## Start Records to process

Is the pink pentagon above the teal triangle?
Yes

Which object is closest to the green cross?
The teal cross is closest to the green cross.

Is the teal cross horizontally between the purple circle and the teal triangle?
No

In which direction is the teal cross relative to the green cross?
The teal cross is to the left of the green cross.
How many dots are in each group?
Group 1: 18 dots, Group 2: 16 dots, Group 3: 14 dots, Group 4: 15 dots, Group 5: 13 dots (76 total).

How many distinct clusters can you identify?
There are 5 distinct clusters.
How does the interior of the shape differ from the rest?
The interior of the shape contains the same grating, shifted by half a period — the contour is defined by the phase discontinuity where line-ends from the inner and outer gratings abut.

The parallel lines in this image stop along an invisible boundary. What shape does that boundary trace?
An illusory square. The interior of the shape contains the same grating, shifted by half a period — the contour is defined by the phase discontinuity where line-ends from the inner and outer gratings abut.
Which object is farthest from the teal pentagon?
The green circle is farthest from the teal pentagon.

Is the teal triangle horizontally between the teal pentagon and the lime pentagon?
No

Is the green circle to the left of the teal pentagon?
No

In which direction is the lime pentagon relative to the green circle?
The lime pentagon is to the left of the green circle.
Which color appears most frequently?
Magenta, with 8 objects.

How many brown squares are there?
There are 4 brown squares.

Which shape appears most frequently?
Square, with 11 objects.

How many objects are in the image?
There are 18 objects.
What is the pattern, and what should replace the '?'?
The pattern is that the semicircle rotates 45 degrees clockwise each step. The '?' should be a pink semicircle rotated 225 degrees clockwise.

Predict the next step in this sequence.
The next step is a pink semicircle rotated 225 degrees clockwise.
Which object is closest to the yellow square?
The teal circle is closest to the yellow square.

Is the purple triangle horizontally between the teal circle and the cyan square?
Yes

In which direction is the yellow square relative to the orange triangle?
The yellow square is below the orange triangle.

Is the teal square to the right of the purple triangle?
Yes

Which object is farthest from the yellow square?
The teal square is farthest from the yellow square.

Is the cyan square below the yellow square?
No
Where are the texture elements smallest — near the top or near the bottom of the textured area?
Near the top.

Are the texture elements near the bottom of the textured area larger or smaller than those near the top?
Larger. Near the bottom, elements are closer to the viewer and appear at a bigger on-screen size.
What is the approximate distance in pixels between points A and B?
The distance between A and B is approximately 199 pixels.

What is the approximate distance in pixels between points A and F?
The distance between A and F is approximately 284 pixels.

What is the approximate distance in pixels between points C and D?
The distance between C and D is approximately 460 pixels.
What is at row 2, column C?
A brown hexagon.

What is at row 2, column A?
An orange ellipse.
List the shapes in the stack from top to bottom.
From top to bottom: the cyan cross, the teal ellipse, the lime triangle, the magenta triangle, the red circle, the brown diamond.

## End Records to process

▸ **Task objective**:
Repeat exactly the lines starting at the line with "What is at row 2, column A?" and ending with the final line of the entries. Include nothing else.

▸ **Output**:
What is at row 2, column A?
An orange ellipse.
List the shapes in the stack from top to bottom.
From top to bottom: the cyan cross, the teal ellipse, the lime triangle, the magenta triangle, the red circle, the brown diamond.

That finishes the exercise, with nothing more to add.